-- begin --

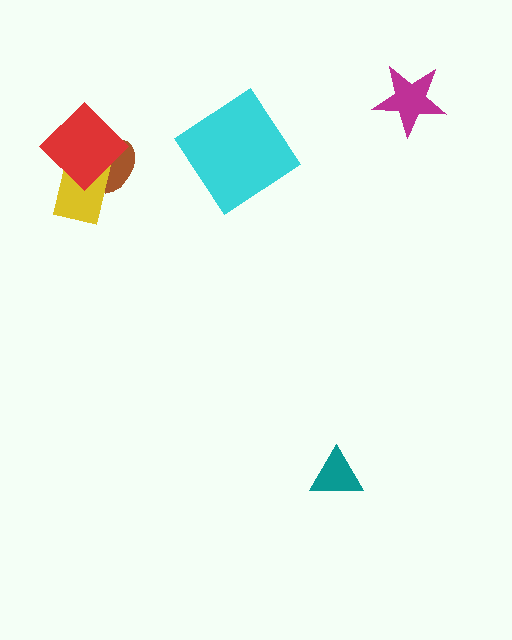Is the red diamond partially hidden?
No, no other shape covers it.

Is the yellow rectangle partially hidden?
Yes, it is partially covered by another shape.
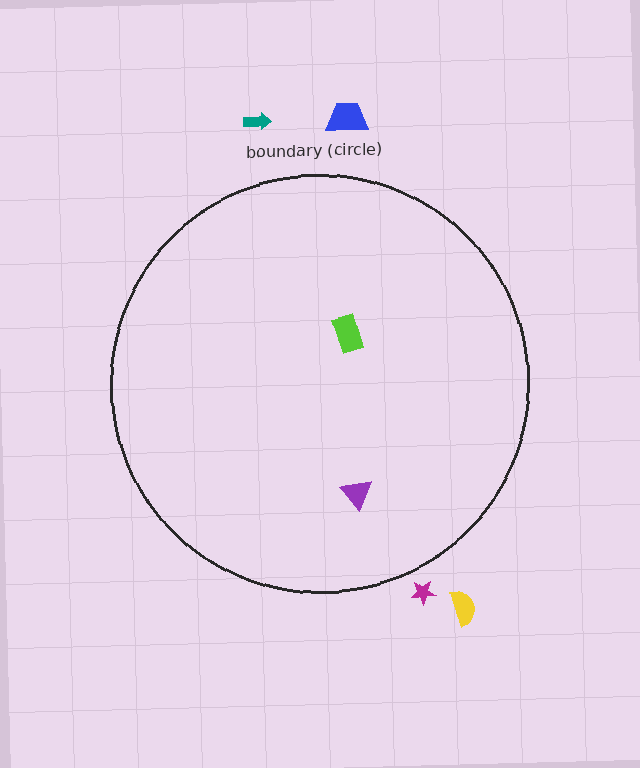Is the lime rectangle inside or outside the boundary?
Inside.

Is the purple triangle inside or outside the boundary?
Inside.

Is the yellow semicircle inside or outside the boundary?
Outside.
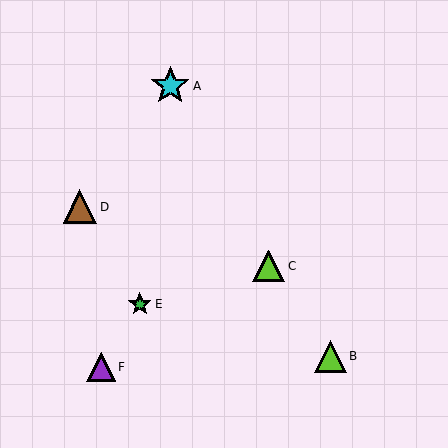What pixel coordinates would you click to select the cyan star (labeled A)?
Click at (170, 86) to select the cyan star A.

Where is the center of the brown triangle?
The center of the brown triangle is at (80, 207).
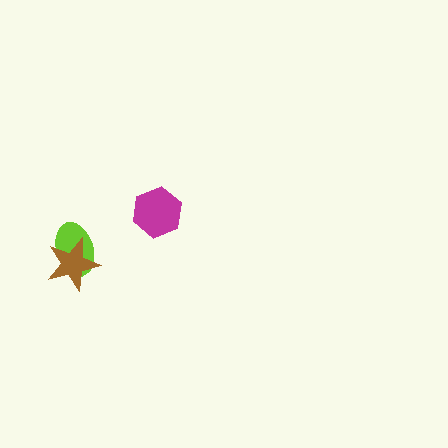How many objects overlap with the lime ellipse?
1 object overlaps with the lime ellipse.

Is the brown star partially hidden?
No, no other shape covers it.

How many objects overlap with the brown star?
1 object overlaps with the brown star.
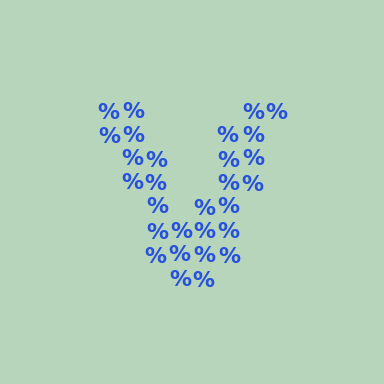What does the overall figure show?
The overall figure shows the letter V.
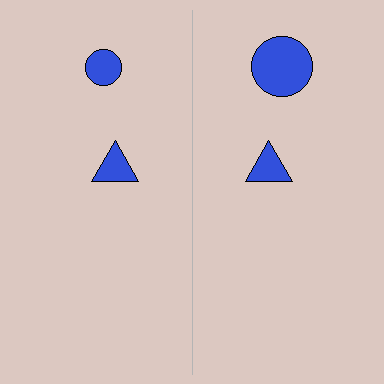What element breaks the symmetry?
The blue circle on the right side has a different size than its mirror counterpart.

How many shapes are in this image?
There are 4 shapes in this image.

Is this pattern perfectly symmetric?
No, the pattern is not perfectly symmetric. The blue circle on the right side has a different size than its mirror counterpart.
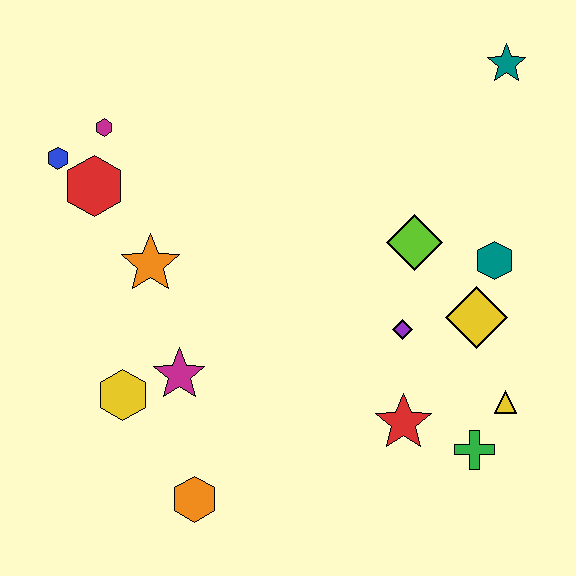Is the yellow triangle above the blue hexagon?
No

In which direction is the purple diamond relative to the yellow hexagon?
The purple diamond is to the right of the yellow hexagon.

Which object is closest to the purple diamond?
The yellow diamond is closest to the purple diamond.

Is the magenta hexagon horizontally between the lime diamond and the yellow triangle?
No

-- end --

» Exercise directions:
Give an exact reproduction of every line, leaving out any picture.

» Result:
Is the red diamond partially hidden?
No, no other shape covers it.

Is the yellow rectangle partially hidden?
Yes, it is partially covered by another shape.
Is the lime rectangle inside or outside the boundary?
Inside.

Is the purple triangle inside or outside the boundary?
Inside.

Is the yellow semicircle inside or outside the boundary?
Outside.
What pixel coordinates would you click to select the cyan star (labeled A)?
Click at (170, 86) to select the cyan star A.

Where is the center of the brown triangle?
The center of the brown triangle is at (80, 207).
How many objects overlap with the lime ellipse?
1 object overlaps with the lime ellipse.

Is the brown star partially hidden?
No, no other shape covers it.

How many objects overlap with the brown star?
1 object overlaps with the brown star.
What does the overall figure show?
The overall figure shows the letter V.
What element breaks the symmetry?
The blue circle on the right side has a different size than its mirror counterpart.

How many shapes are in this image?
There are 4 shapes in this image.

Is this pattern perfectly symmetric?
No, the pattern is not perfectly symmetric. The blue circle on the right side has a different size than its mirror counterpart.
Is the yellow triangle above the blue hexagon?
No

In which direction is the purple diamond relative to the yellow hexagon?
The purple diamond is to the right of the yellow hexagon.

Which object is closest to the purple diamond?
The yellow diamond is closest to the purple diamond.

Is the magenta hexagon horizontally between the lime diamond and the yellow triangle?
No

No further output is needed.